## Dataset items about geometric figures

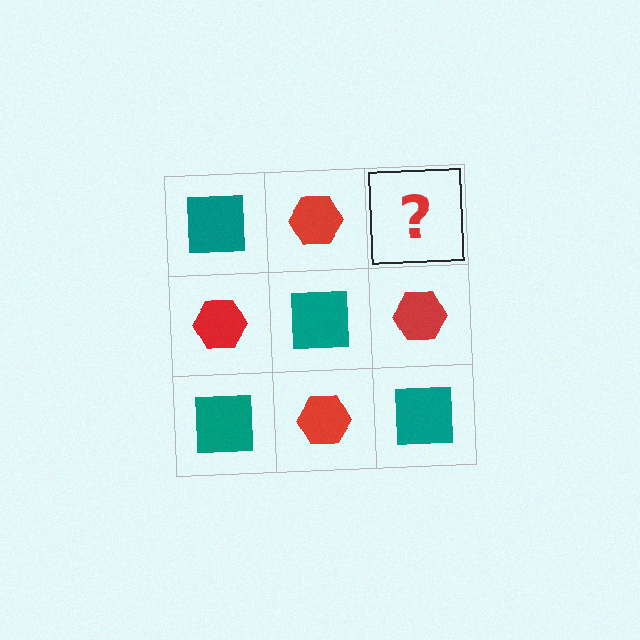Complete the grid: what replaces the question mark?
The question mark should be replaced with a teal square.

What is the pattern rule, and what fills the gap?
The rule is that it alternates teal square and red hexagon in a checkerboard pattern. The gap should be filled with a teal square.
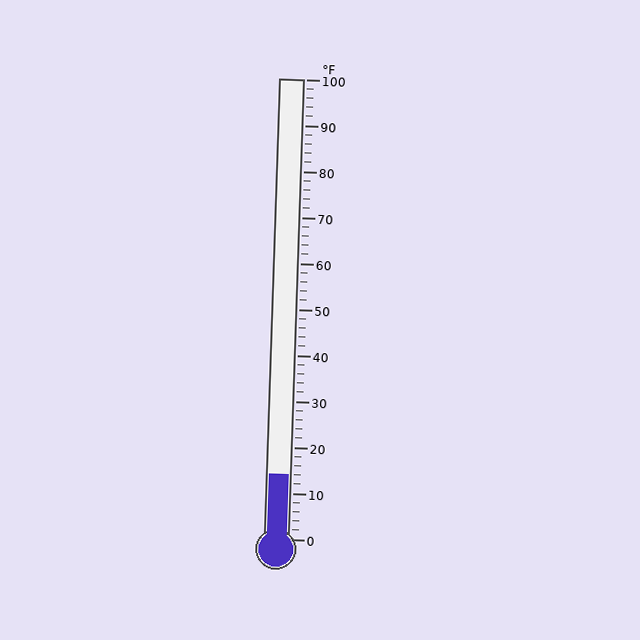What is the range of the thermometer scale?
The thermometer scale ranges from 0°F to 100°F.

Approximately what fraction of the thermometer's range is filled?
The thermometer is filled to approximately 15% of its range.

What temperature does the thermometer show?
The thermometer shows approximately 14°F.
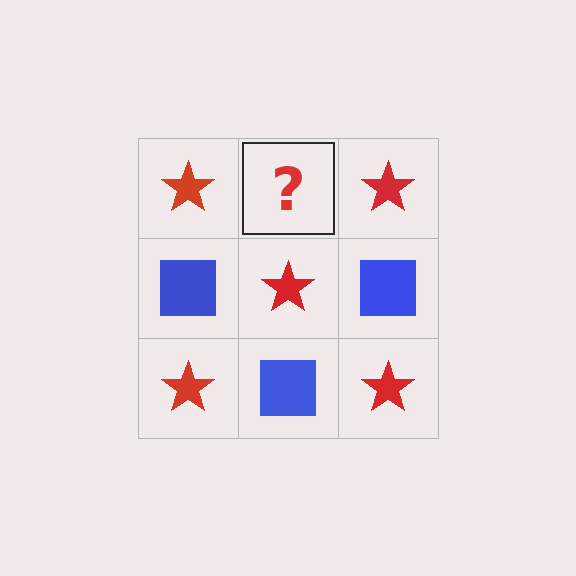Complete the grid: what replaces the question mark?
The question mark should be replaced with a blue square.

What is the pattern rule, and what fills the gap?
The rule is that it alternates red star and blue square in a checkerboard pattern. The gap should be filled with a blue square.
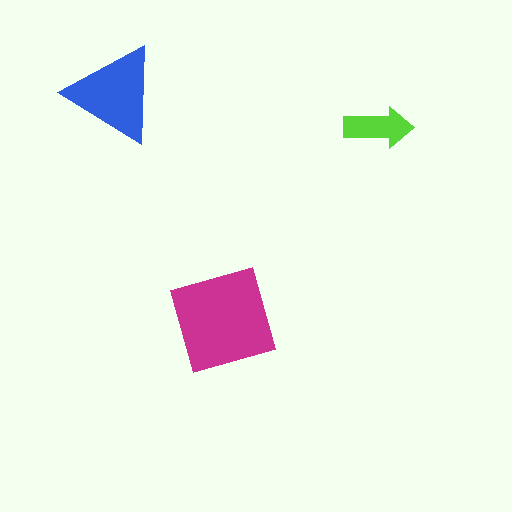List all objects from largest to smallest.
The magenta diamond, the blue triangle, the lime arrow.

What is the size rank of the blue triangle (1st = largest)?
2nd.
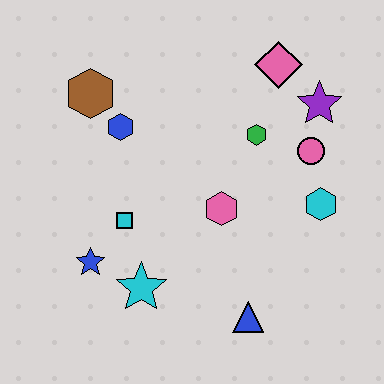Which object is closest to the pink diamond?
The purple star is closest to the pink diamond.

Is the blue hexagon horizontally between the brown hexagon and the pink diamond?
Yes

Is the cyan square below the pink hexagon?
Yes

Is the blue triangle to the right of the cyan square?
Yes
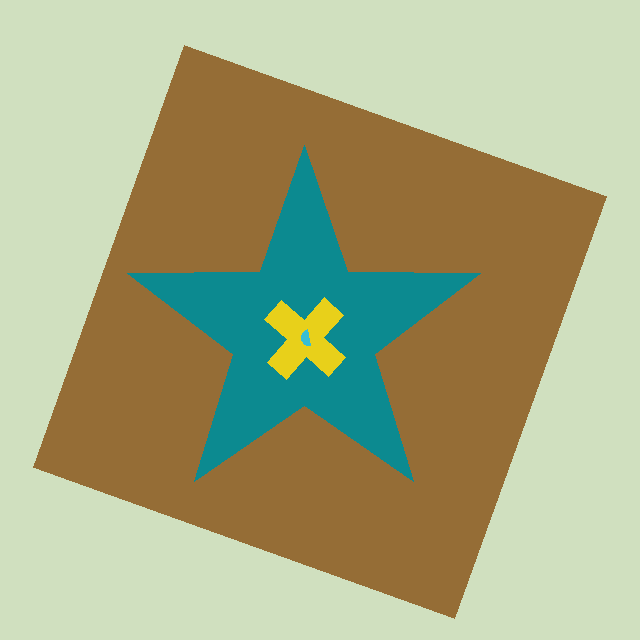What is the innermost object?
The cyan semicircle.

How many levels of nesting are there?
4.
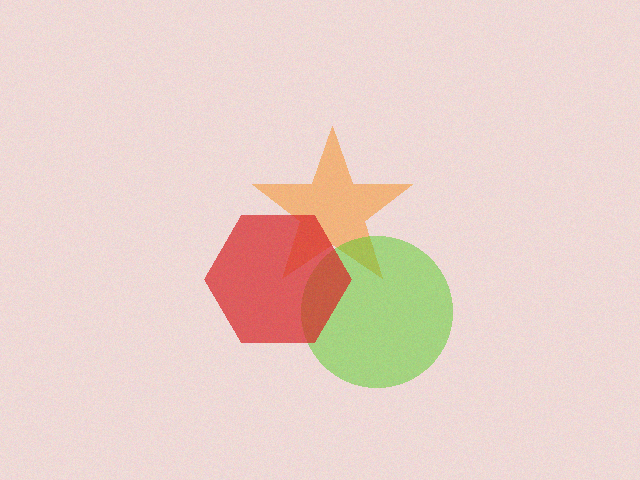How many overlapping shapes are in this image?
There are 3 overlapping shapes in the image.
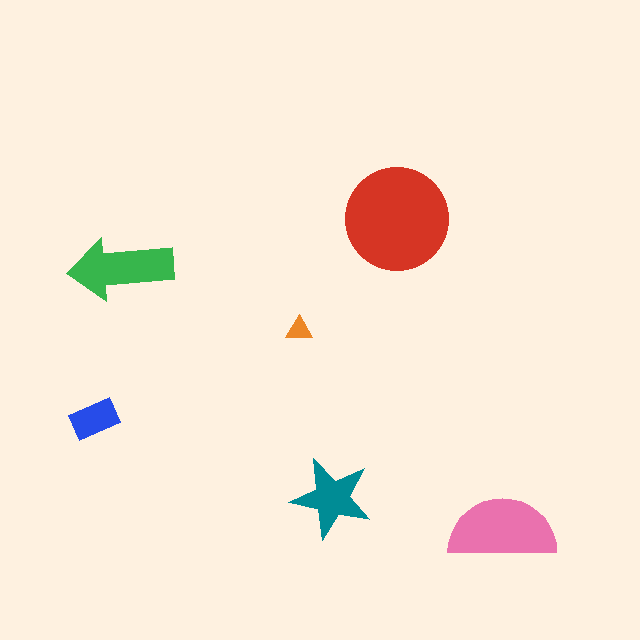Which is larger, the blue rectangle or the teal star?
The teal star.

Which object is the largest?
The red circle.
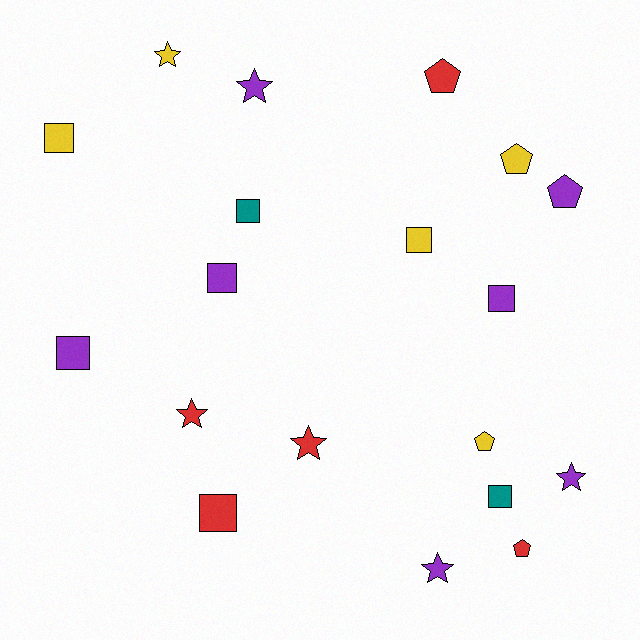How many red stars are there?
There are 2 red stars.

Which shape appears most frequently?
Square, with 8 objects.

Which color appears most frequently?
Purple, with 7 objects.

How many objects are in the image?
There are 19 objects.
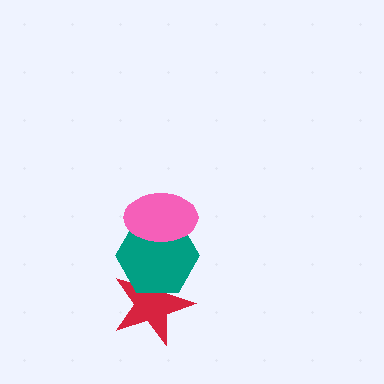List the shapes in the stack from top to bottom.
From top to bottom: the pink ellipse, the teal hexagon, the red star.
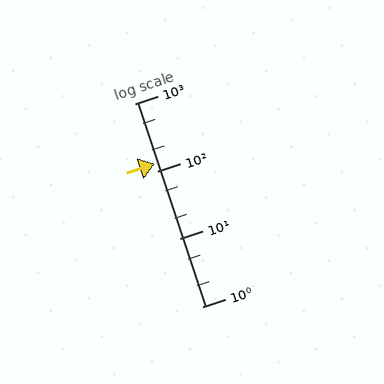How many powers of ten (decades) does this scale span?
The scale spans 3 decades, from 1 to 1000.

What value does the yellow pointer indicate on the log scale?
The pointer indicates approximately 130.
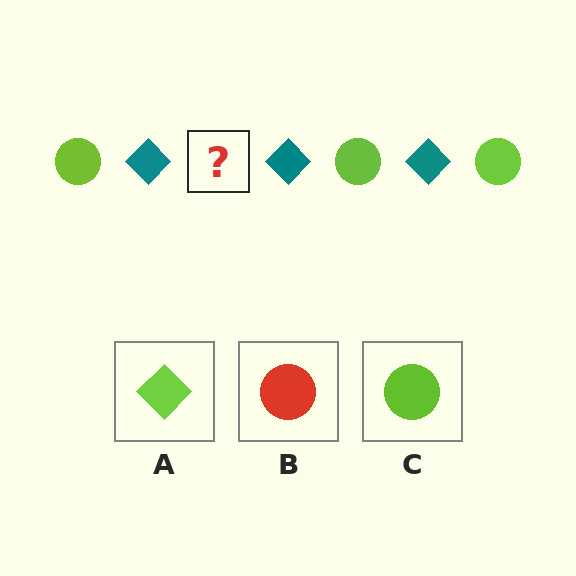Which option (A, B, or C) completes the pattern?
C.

## TASK INSTRUCTIONS
Leave out the pictures and output the rest of the material exactly as written.

## OUTPUT BELOW
Complete the grid: what replaces the question mark?
The question mark should be replaced with a teal square.

What is the pattern rule, and what fills the gap?
The rule is that it alternates teal square and red hexagon in a checkerboard pattern. The gap should be filled with a teal square.
What is the range of the thermometer scale?
The thermometer scale ranges from 0°F to 100°F.

Approximately what fraction of the thermometer's range is filled?
The thermometer is filled to approximately 15% of its range.

What temperature does the thermometer show?
The thermometer shows approximately 14°F.
Complete the grid: what replaces the question mark?
The question mark should be replaced with a blue square.

What is the pattern rule, and what fills the gap?
The rule is that it alternates red star and blue square in a checkerboard pattern. The gap should be filled with a blue square.
List all objects from largest to smallest.
The magenta diamond, the blue triangle, the lime arrow.

What is the size rank of the blue triangle (1st = largest)?
2nd.
Which object is closest to the pink diamond?
The purple star is closest to the pink diamond.

Is the blue hexagon horizontally between the brown hexagon and the pink diamond?
Yes

Is the cyan square below the pink hexagon?
Yes

Is the blue triangle to the right of the cyan square?
Yes
What is the innermost object?
The cyan semicircle.

How many levels of nesting are there?
4.
How many overlapping shapes are in this image?
There are 3 overlapping shapes in the image.
Which is larger, the blue rectangle or the teal star?
The teal star.

Which object is the largest?
The red circle.
How many red stars are there?
There are 2 red stars.

Which shape appears most frequently?
Square, with 8 objects.

Which color appears most frequently?
Purple, with 7 objects.

How many objects are in the image?
There are 19 objects.
List the shapes in the stack from top to bottom.
From top to bottom: the pink ellipse, the teal hexagon, the red star.
How many powers of ten (decades) does this scale span?
The scale spans 3 decades, from 1 to 1000.

What value does the yellow pointer indicate on the log scale?
The pointer indicates approximately 130.
Which option (A, B, or C) completes the pattern?
C.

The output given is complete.